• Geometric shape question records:
---

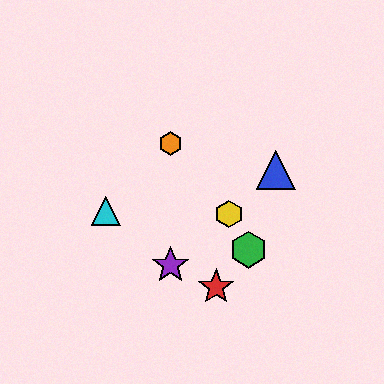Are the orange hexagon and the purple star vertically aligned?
Yes, both are at x≈170.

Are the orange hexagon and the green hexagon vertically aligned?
No, the orange hexagon is at x≈170 and the green hexagon is at x≈249.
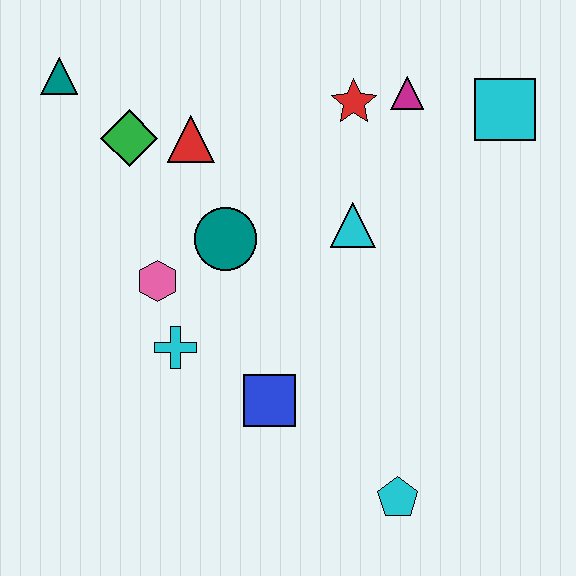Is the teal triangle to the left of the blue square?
Yes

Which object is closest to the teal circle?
The pink hexagon is closest to the teal circle.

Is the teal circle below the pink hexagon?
No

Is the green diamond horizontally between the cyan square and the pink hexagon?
No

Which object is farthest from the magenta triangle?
The cyan pentagon is farthest from the magenta triangle.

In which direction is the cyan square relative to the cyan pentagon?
The cyan square is above the cyan pentagon.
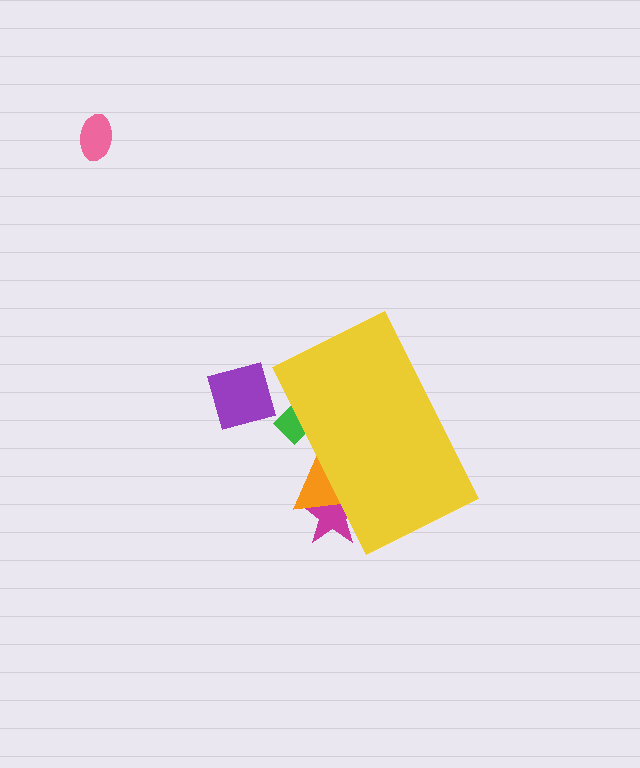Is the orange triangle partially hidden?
Yes, the orange triangle is partially hidden behind the yellow rectangle.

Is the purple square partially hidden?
No, the purple square is fully visible.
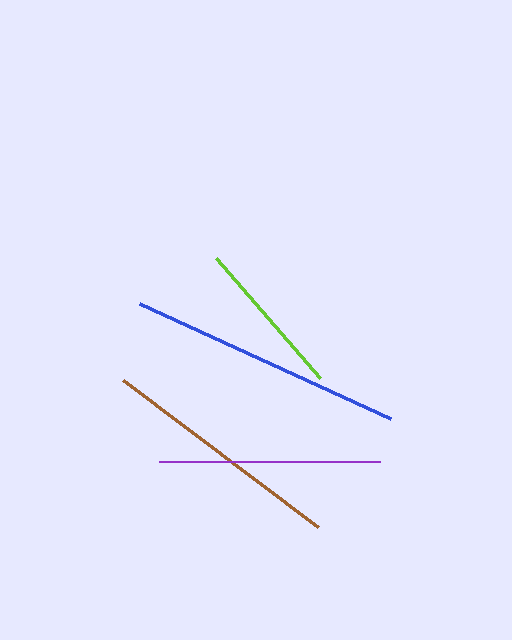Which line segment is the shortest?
The lime line is the shortest at approximately 159 pixels.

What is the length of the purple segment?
The purple segment is approximately 221 pixels long.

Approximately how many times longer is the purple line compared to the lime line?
The purple line is approximately 1.4 times the length of the lime line.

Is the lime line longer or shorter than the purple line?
The purple line is longer than the lime line.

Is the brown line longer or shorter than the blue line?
The blue line is longer than the brown line.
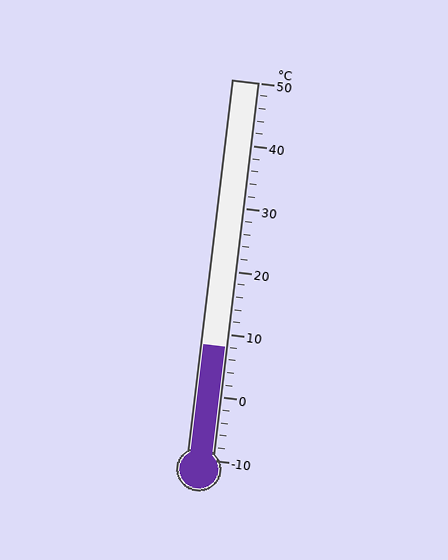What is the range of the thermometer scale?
The thermometer scale ranges from -10°C to 50°C.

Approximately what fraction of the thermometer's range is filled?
The thermometer is filled to approximately 30% of its range.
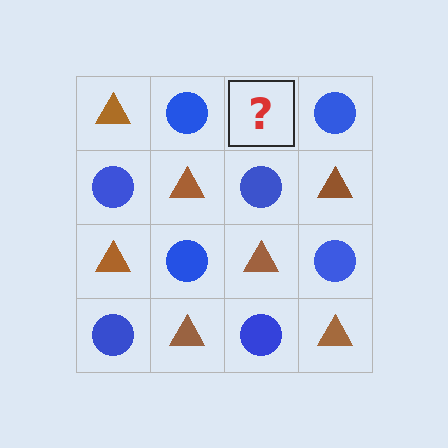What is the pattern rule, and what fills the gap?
The rule is that it alternates brown triangle and blue circle in a checkerboard pattern. The gap should be filled with a brown triangle.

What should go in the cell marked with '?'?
The missing cell should contain a brown triangle.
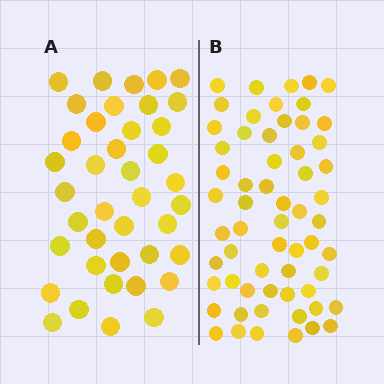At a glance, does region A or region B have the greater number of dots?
Region B (the right region) has more dots.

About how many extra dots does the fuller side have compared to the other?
Region B has approximately 20 more dots than region A.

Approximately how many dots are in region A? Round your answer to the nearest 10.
About 40 dots.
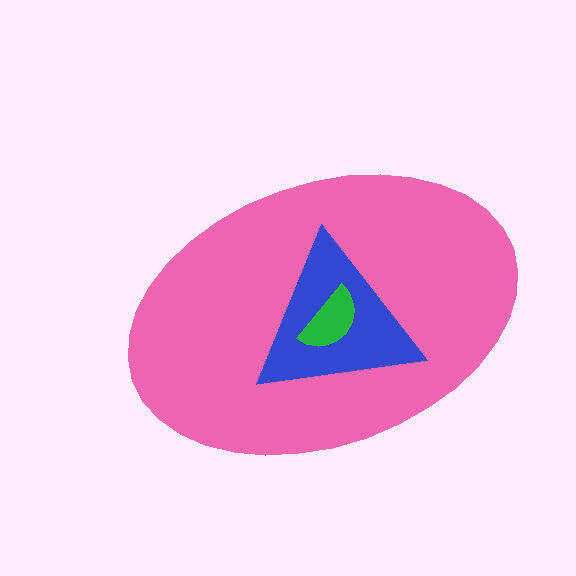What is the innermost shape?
The green semicircle.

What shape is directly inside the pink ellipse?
The blue triangle.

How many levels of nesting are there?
3.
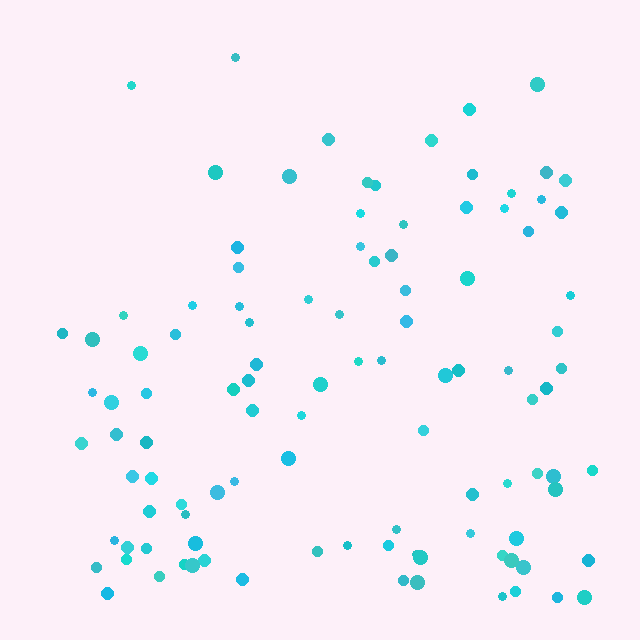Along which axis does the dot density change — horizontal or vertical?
Vertical.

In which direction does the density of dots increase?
From top to bottom, with the bottom side densest.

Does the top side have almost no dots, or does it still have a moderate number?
Still a moderate number, just noticeably fewer than the bottom.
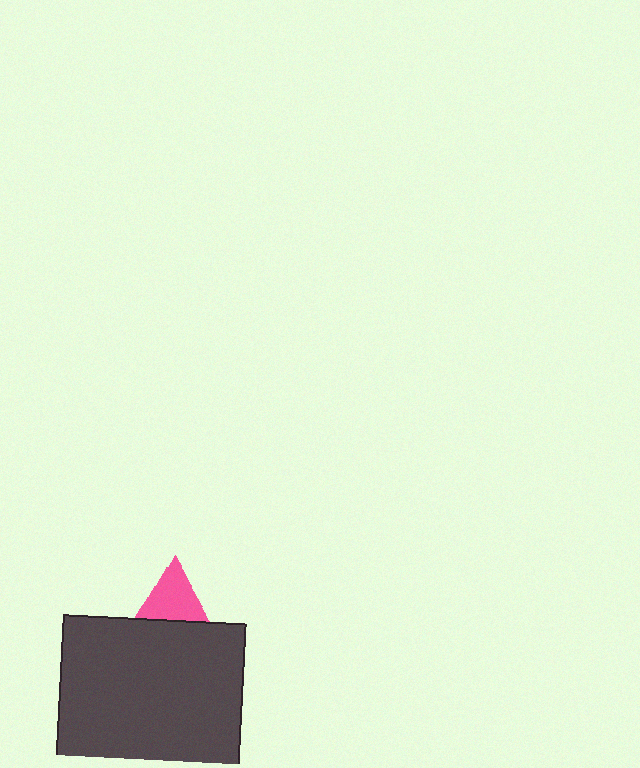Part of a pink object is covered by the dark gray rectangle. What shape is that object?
It is a triangle.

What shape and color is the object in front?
The object in front is a dark gray rectangle.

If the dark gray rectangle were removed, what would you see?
You would see the complete pink triangle.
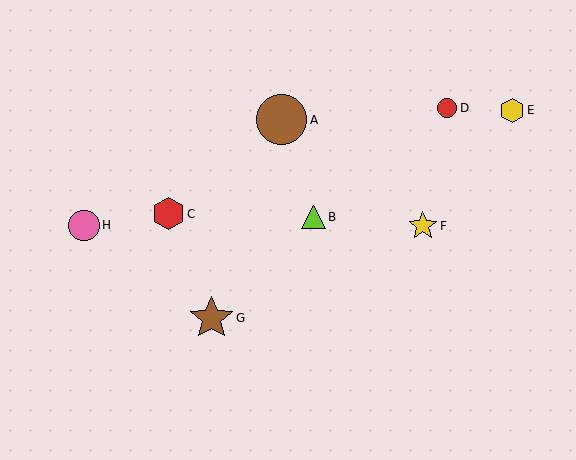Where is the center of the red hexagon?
The center of the red hexagon is at (168, 214).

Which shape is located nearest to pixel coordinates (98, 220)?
The pink circle (labeled H) at (84, 225) is nearest to that location.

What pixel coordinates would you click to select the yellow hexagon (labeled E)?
Click at (512, 110) to select the yellow hexagon E.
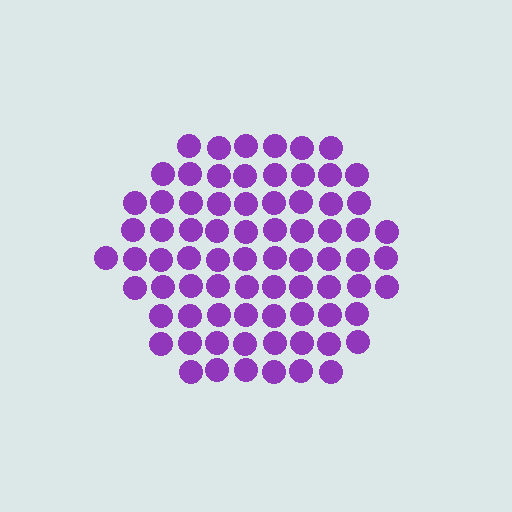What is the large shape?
The large shape is a hexagon.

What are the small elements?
The small elements are circles.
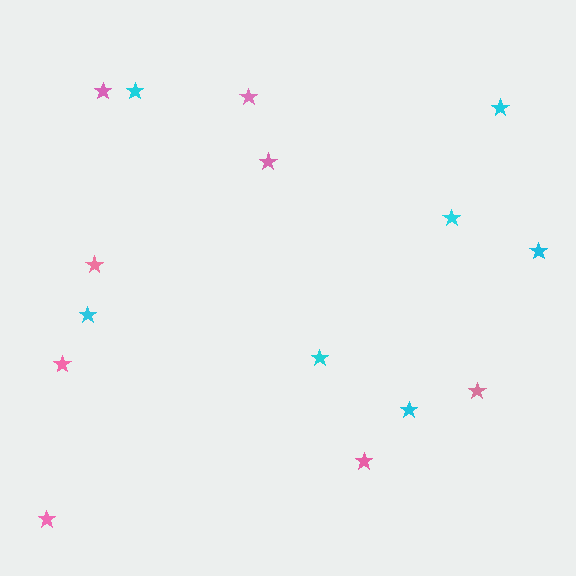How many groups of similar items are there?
There are 2 groups: one group of pink stars (8) and one group of cyan stars (7).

---

• Task details: Quote every line of the records above exactly; no picture is to be copied.

• Response to this exercise:
Are the orange hexagon and the purple star vertically aligned?
Yes, both are at x≈170.

Are the orange hexagon and the green hexagon vertically aligned?
No, the orange hexagon is at x≈170 and the green hexagon is at x≈249.
Is the teal triangle to the left of the blue square?
Yes

Which object is closest to the teal circle?
The pink hexagon is closest to the teal circle.

Is the teal circle below the pink hexagon?
No

Is the green diamond horizontally between the cyan square and the pink hexagon?
No

Which object is farthest from the magenta triangle?
The cyan pentagon is farthest from the magenta triangle.

In which direction is the cyan square relative to the cyan pentagon?
The cyan square is above the cyan pentagon.
Is the orange triangle partially hidden?
Yes, the orange triangle is partially hidden behind the yellow rectangle.

Is the purple square partially hidden?
No, the purple square is fully visible.
Which line segment is the shortest?
The lime line is the shortest at approximately 159 pixels.

What is the length of the purple segment?
The purple segment is approximately 221 pixels long.

Approximately how many times longer is the purple line compared to the lime line?
The purple line is approximately 1.4 times the length of the lime line.

Is the lime line longer or shorter than the purple line?
The purple line is longer than the lime line.

Is the brown line longer or shorter than the blue line?
The blue line is longer than the brown line.
What is the range of the thermometer scale?
The thermometer scale ranges from -10°C to 50°C.

Approximately what fraction of the thermometer's range is filled?
The thermometer is filled to approximately 30% of its range.
What is the pattern rule, and what fills the gap?
The rule is that it alternates brown triangle and blue circle in a checkerboard pattern. The gap should be filled with a brown triangle.

What should go in the cell marked with '?'?
The missing cell should contain a brown triangle.
At a glance, does region A or region B have the greater number of dots?
Region B (the right region) has more dots.

About how many extra dots does the fuller side have compared to the other?
Region B has approximately 20 more dots than region A.

Approximately how many dots are in region A? Round your answer to the nearest 10.
About 40 dots.
What is the innermost shape?
The green semicircle.

What shape is directly inside the pink ellipse?
The blue triangle.

How many levels of nesting are there?
3.
Along which axis does the dot density change — horizontal or vertical?
Vertical.

In which direction does the density of dots increase?
From top to bottom, with the bottom side densest.

Does the top side have almost no dots, or does it still have a moderate number?
Still a moderate number, just noticeably fewer than the bottom.
Part of a pink object is covered by the dark gray rectangle. What shape is that object?
It is a triangle.

What shape and color is the object in front?
The object in front is a dark gray rectangle.

If the dark gray rectangle were removed, what would you see?
You would see the complete pink triangle.
Where is the center of the red hexagon?
The center of the red hexagon is at (168, 214).

Which shape is located nearest to pixel coordinates (98, 220)?
The pink circle (labeled H) at (84, 225) is nearest to that location.

What pixel coordinates would you click to select the yellow hexagon (labeled E)?
Click at (512, 110) to select the yellow hexagon E.
What is the large shape?
The large shape is a hexagon.

What are the small elements?
The small elements are circles.
How many groups of similar items are there?
There are 2 groups: one group of pink stars (8) and one group of cyan stars (7).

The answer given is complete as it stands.